Required work: Exclude the pictures, then repeat the remaining data exactly.

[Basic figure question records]
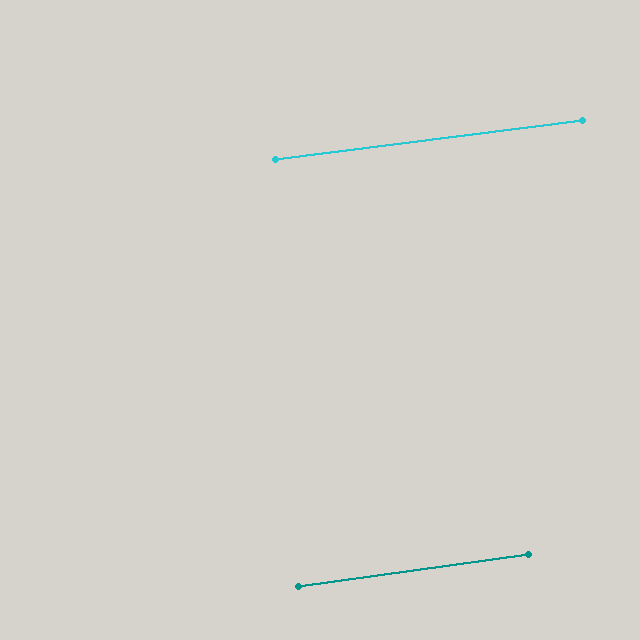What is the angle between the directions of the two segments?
Approximately 1 degree.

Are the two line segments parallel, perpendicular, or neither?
Parallel — their directions differ by only 0.5°.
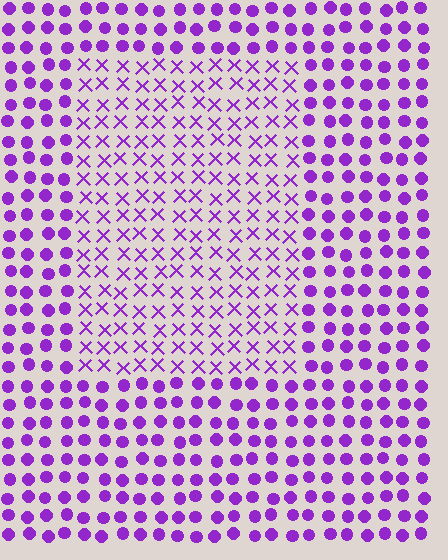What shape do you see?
I see a rectangle.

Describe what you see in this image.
The image is filled with small purple elements arranged in a uniform grid. A rectangle-shaped region contains X marks, while the surrounding area contains circles. The boundary is defined purely by the change in element shape.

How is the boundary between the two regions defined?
The boundary is defined by a change in element shape: X marks inside vs. circles outside. All elements share the same color and spacing.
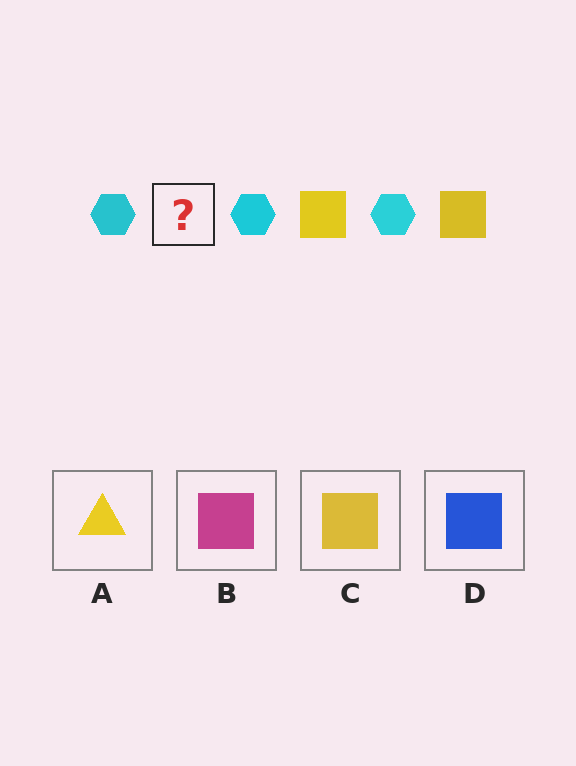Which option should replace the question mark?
Option C.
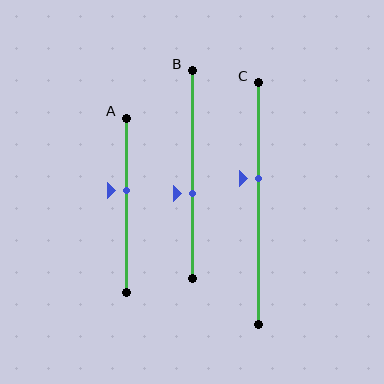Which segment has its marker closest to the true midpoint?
Segment A has its marker closest to the true midpoint.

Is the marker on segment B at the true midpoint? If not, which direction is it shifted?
No, the marker on segment B is shifted downward by about 9% of the segment length.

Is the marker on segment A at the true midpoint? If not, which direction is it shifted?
No, the marker on segment A is shifted upward by about 8% of the segment length.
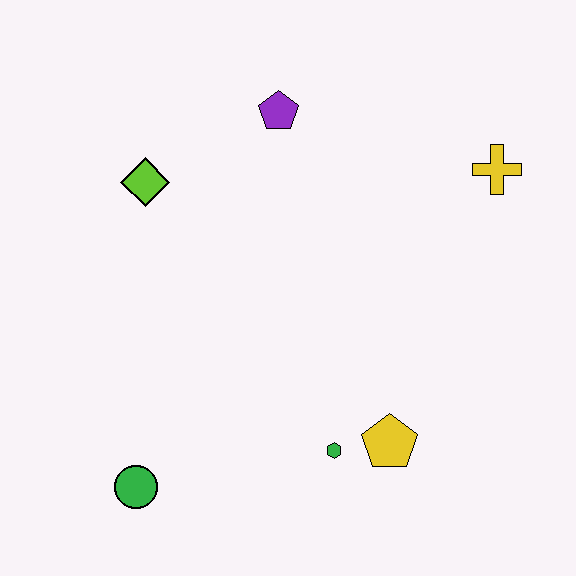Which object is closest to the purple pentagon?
The lime diamond is closest to the purple pentagon.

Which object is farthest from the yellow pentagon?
The lime diamond is farthest from the yellow pentagon.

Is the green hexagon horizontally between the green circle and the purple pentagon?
No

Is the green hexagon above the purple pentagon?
No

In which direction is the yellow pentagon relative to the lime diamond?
The yellow pentagon is below the lime diamond.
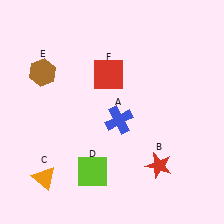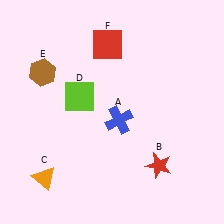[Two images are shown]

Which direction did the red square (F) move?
The red square (F) moved up.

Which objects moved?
The objects that moved are: the lime square (D), the red square (F).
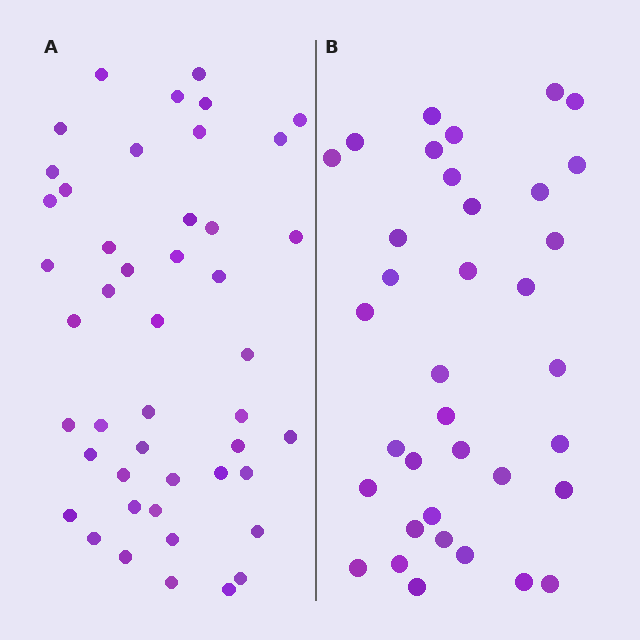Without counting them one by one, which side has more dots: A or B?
Region A (the left region) has more dots.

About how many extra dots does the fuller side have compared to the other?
Region A has roughly 10 or so more dots than region B.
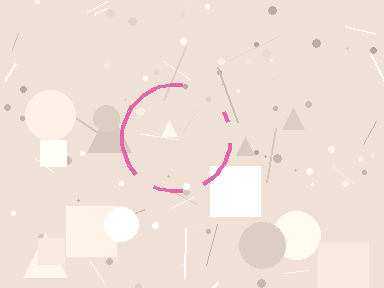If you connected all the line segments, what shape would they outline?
They would outline a circle.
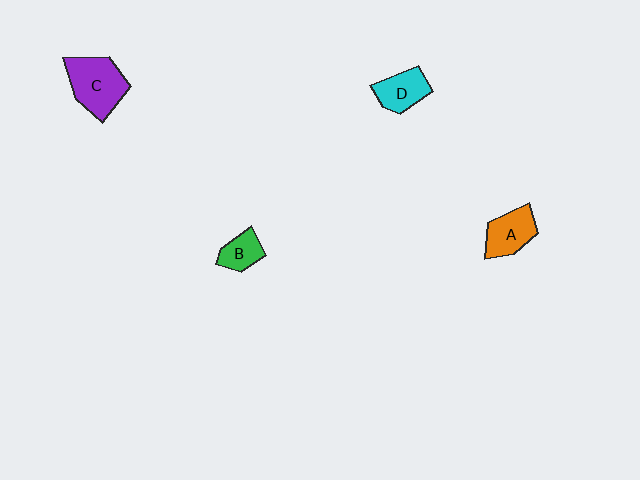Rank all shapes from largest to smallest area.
From largest to smallest: C (purple), A (orange), D (cyan), B (green).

Solution to this task:
What is the angle between the directions of the two segments?
Approximately 1 degree.

Are the two line segments parallel, perpendicular, or neither?
Parallel — their directions differ by only 0.5°.
What shape do you see?
I see a rectangle.

Describe what you see in this image.
The image is filled with small purple elements arranged in a uniform grid. A rectangle-shaped region contains X marks, while the surrounding area contains circles. The boundary is defined purely by the change in element shape.

How is the boundary between the two regions defined?
The boundary is defined by a change in element shape: X marks inside vs. circles outside. All elements share the same color and spacing.
Which option should replace the question mark?
Option C.
Which segment has its marker closest to the true midpoint?
Segment A has its marker closest to the true midpoint.

Is the marker on segment B at the true midpoint? If not, which direction is it shifted?
No, the marker on segment B is shifted downward by about 9% of the segment length.

Is the marker on segment A at the true midpoint? If not, which direction is it shifted?
No, the marker on segment A is shifted upward by about 8% of the segment length.
Which object is closest to the purple pentagon?
The lime diamond is closest to the purple pentagon.

Which object is farthest from the yellow pentagon?
The lime diamond is farthest from the yellow pentagon.

Is the green hexagon horizontally between the green circle and the purple pentagon?
No

Is the green hexagon above the purple pentagon?
No

In which direction is the yellow pentagon relative to the lime diamond?
The yellow pentagon is below the lime diamond.
[Two images are shown]

Which direction did the red square (F) move?
The red square (F) moved up.

Which objects moved?
The objects that moved are: the lime square (D), the red square (F).
Without counting them one by one, which side has more dots: A or B?
Region A (the left region) has more dots.

About how many extra dots does the fuller side have compared to the other?
Region A has roughly 10 or so more dots than region B.
If you connected all the line segments, what shape would they outline?
They would outline a circle.
Rank all shapes from largest to smallest area.
From largest to smallest: C (purple), A (orange), D (cyan), B (green).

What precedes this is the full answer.